[EXERCISE INSTRUCTIONS]
Repeat only the lines below from the one that contains "In what direction" through the final line, exactly. Omit pictures.

[Generated shape exercises]

* start *

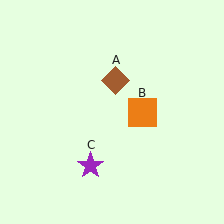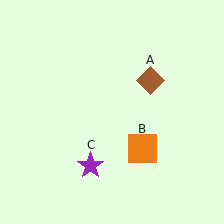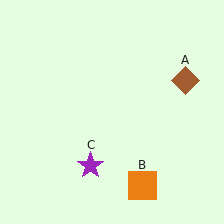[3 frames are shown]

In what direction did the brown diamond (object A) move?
The brown diamond (object A) moved right.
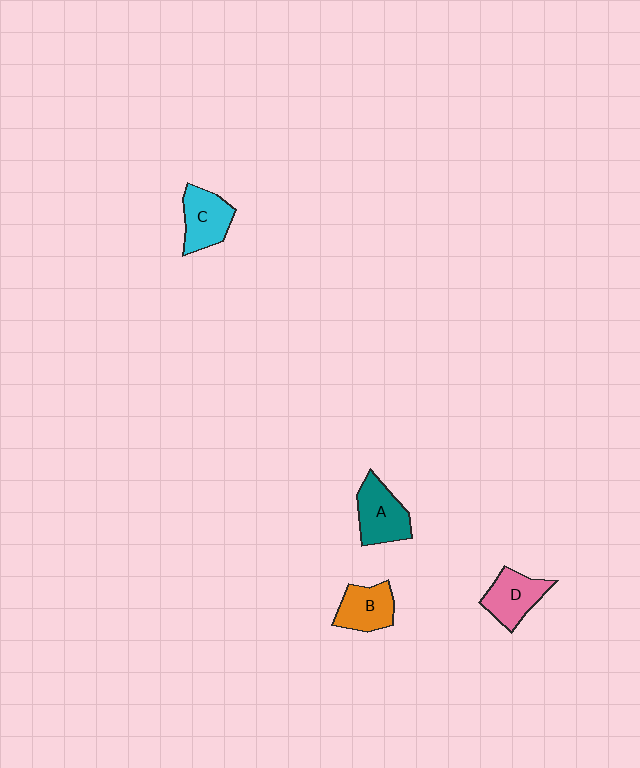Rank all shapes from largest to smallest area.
From largest to smallest: A (teal), C (cyan), D (pink), B (orange).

* end *

[CORRECT OUTPUT]
In what direction did the brown diamond (object A) move?
The brown diamond (object A) moved right.
Rank all shapes from largest to smallest area.
From largest to smallest: A (teal), C (cyan), D (pink), B (orange).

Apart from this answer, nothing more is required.